Listing:
▼▼▼
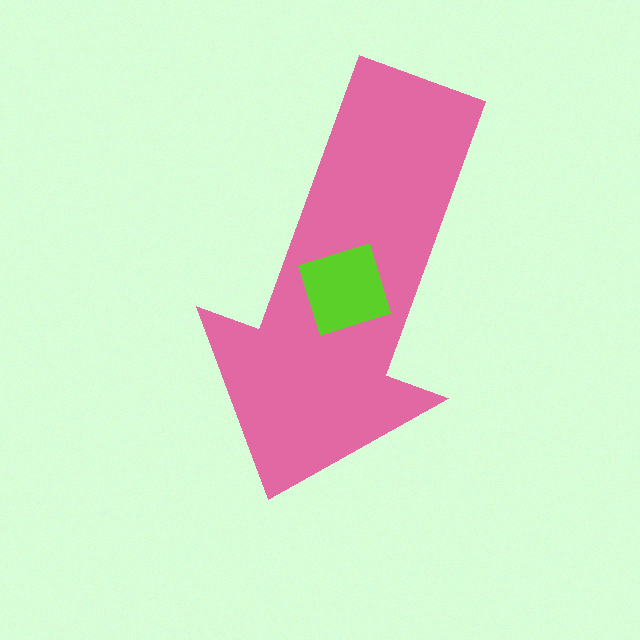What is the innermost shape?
▲▲▲
▼▼▼
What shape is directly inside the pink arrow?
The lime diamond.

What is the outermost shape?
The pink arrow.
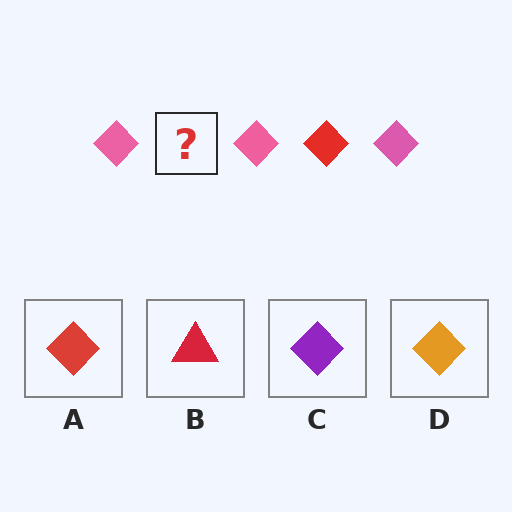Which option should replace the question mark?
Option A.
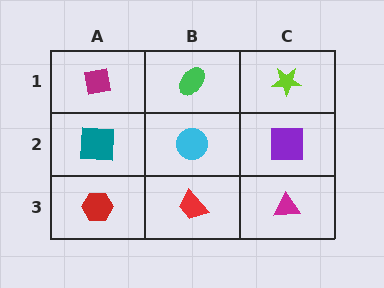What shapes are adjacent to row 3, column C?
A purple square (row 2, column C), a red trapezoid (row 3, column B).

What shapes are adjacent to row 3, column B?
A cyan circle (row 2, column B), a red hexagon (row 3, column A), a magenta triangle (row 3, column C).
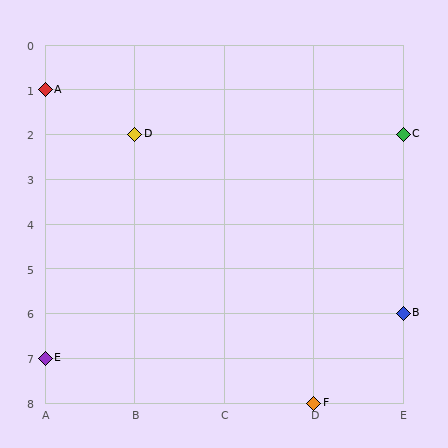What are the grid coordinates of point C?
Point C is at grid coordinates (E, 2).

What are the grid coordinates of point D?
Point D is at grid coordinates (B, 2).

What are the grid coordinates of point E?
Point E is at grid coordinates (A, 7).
▲▲▲
▼▼▼
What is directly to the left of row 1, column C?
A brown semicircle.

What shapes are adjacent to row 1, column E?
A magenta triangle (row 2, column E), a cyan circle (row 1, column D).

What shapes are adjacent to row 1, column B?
▲▲▲
Exercise goal:
Taking the lines above, repeat exactly those from the line that contains "What shapes are adjacent to row 1, column E?" through the line that contains "What shapes are adjacent to row 1, column B?", and both of those lines as well. Include nothing else.

Task output:
What shapes are adjacent to row 1, column E?
A magenta triangle (row 2, column E), a cyan circle (row 1, column D).

What shapes are adjacent to row 1, column B?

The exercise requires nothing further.